◆ Your task: Give every line back verbatim, dropping all images.

◆ Rows from a shape dataset:

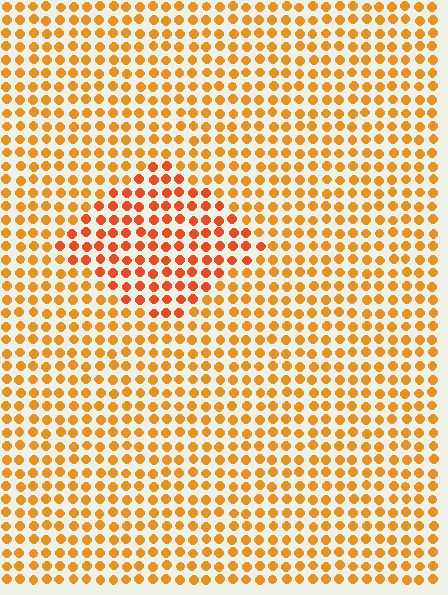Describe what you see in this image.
The image is filled with small orange elements in a uniform arrangement. A diamond-shaped region is visible where the elements are tinted to a slightly different hue, forming a subtle color boundary.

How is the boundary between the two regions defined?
The boundary is defined purely by a slight shift in hue (about 23 degrees). Spacing, size, and orientation are identical on both sides.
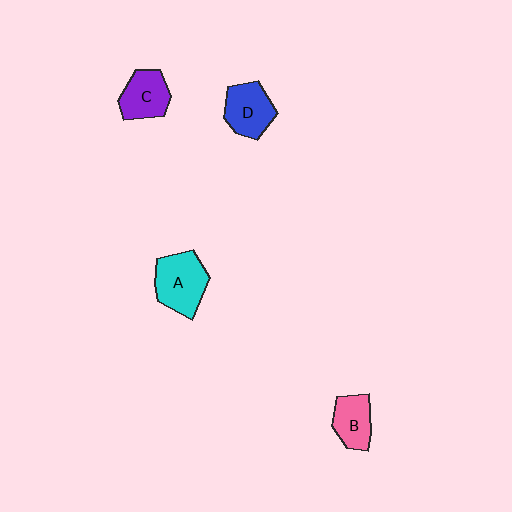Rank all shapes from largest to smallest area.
From largest to smallest: A (cyan), D (blue), C (purple), B (pink).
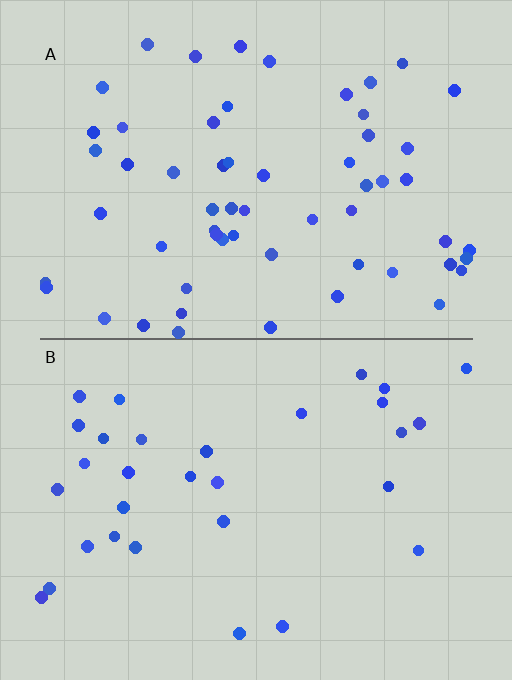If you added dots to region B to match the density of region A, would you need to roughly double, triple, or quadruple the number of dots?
Approximately double.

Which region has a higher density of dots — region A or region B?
A (the top).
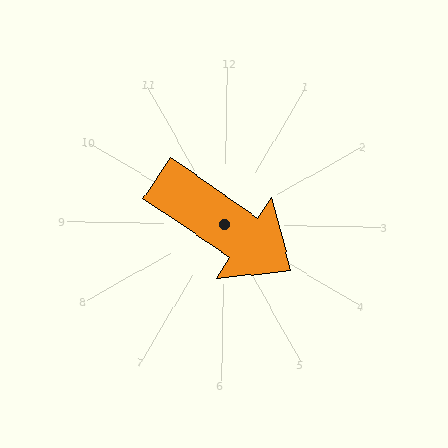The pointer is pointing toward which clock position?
Roughly 4 o'clock.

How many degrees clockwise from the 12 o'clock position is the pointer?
Approximately 124 degrees.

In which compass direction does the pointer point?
Southeast.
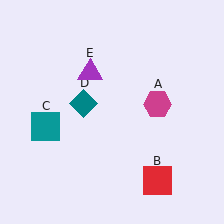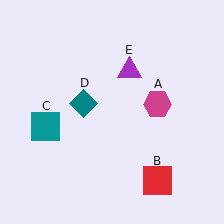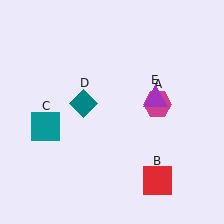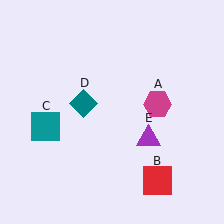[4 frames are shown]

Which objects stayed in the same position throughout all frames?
Magenta hexagon (object A) and red square (object B) and teal square (object C) and teal diamond (object D) remained stationary.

◆ Final result:
Describe what you see in this image.
The image is filled with small orange elements in a uniform arrangement. A diamond-shaped region is visible where the elements are tinted to a slightly different hue, forming a subtle color boundary.

How is the boundary between the two regions defined?
The boundary is defined purely by a slight shift in hue (about 23 degrees). Spacing, size, and orientation are identical on both sides.
Rank all shapes from largest to smallest area.
From largest to smallest: A (cyan), D (blue), C (purple), B (pink).
If you added dots to region B to match the density of region A, would you need to roughly double, triple, or quadruple the number of dots?
Approximately double.

Which region has a higher density of dots — region A or region B?
A (the top).
The pointer is pointing toward which clock position?
Roughly 4 o'clock.

How many degrees clockwise from the 12 o'clock position is the pointer?
Approximately 124 degrees.

In which compass direction does the pointer point?
Southeast.
[4 frames are shown]

Which objects stayed in the same position throughout all frames?
Magenta hexagon (object A) and red square (object B) and teal square (object C) and teal diamond (object D) remained stationary.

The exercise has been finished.